▶ **Task instructions**
Show every line in the records below that contains the word "shown".

▶ **Data supplied**

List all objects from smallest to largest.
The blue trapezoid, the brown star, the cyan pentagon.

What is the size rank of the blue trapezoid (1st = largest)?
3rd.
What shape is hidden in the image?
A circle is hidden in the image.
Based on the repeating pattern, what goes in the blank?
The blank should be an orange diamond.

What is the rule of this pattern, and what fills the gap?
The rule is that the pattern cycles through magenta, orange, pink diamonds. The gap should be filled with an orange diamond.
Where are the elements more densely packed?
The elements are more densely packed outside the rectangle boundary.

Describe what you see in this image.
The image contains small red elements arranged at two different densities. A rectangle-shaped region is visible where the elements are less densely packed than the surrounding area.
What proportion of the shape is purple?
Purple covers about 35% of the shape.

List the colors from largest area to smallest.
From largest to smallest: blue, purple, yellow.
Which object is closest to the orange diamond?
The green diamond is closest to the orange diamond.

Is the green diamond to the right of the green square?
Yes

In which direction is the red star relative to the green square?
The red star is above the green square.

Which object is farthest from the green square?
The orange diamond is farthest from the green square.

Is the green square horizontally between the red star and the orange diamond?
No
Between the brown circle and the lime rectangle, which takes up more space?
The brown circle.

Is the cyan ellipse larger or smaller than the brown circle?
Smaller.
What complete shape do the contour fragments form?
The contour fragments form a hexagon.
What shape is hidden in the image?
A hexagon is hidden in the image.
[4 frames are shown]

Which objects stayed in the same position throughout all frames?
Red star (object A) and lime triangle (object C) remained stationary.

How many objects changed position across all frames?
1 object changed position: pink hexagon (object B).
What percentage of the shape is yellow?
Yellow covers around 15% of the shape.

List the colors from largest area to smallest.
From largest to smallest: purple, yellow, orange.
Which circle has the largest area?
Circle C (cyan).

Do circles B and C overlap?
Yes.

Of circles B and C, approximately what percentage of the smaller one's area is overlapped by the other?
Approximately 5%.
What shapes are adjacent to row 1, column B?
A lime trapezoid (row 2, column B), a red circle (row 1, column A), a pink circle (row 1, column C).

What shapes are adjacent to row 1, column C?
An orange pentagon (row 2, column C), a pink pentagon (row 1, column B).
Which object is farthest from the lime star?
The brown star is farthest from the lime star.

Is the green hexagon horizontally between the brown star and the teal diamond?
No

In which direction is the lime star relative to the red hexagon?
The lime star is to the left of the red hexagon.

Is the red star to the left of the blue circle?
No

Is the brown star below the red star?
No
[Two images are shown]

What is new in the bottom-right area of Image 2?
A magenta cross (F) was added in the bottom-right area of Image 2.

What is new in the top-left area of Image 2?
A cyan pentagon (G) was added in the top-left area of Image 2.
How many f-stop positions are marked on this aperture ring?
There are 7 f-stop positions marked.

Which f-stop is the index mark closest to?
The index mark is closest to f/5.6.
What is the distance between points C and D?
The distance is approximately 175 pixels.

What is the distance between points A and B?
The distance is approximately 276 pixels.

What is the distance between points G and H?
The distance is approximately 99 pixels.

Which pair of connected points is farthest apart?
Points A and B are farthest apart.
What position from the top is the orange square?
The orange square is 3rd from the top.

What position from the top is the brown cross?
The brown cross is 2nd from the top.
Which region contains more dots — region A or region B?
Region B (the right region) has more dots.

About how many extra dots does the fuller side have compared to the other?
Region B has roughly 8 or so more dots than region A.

▶ **Written reply**
[4 frames are shown]
[Two images are shown]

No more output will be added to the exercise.